>> Begin Data

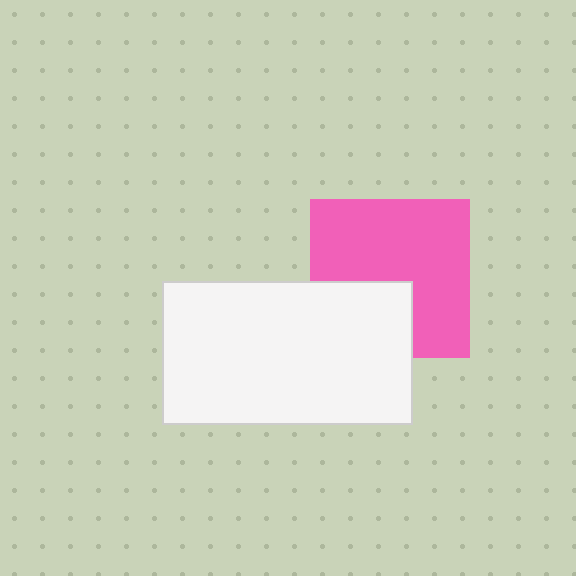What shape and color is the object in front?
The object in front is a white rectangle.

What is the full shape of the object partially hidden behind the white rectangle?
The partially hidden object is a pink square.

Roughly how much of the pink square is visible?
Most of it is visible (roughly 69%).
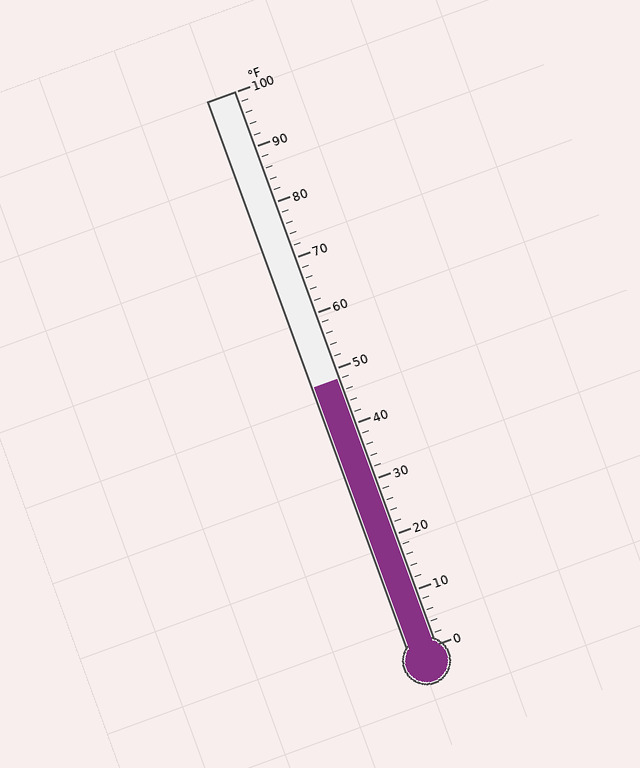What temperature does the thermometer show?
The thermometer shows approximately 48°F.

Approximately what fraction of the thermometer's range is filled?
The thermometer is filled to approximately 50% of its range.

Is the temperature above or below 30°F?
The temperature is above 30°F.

>> End Data
>> Begin Data

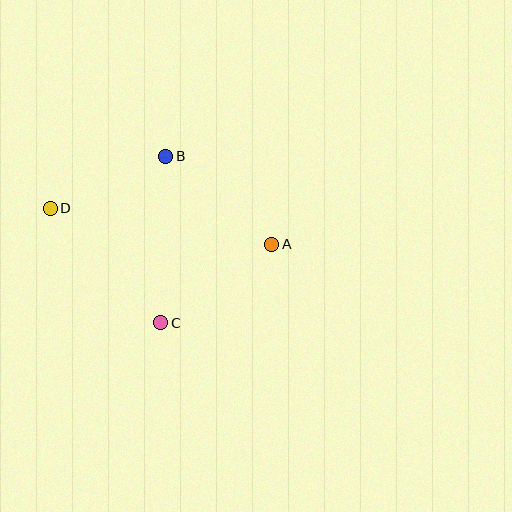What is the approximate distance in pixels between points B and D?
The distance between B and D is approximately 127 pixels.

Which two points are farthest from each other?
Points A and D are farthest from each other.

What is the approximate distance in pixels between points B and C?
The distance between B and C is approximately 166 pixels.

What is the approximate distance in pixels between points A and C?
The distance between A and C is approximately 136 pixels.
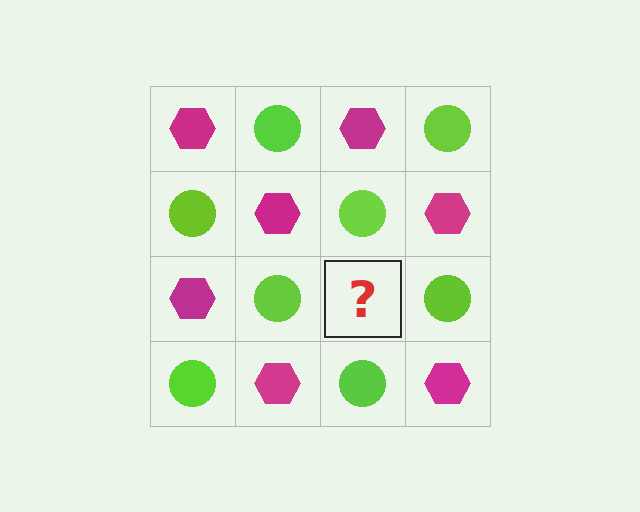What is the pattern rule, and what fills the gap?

>> End Data

#### [Directive]
Repeat exactly the part that opens with the line containing "points B and D?" and closes with the line containing "What is the pattern". Include both end lines, and drop the pictures.

#### [Correct response]
What is the approximate distance in pixels between points B and D?
The distance between B and D is approximately 127 pixels.

Which two points are farthest from each other?
Points A and D are farthest from each other.

What is the approximate distance in pixels between points B and C?
The distance between B and C is approximately 166 pixels.

What is the approximate distance in pixels between points A and C?
The distance between A and C is approximately 136 pixels.
What is the pattern rule, and what fills the gap?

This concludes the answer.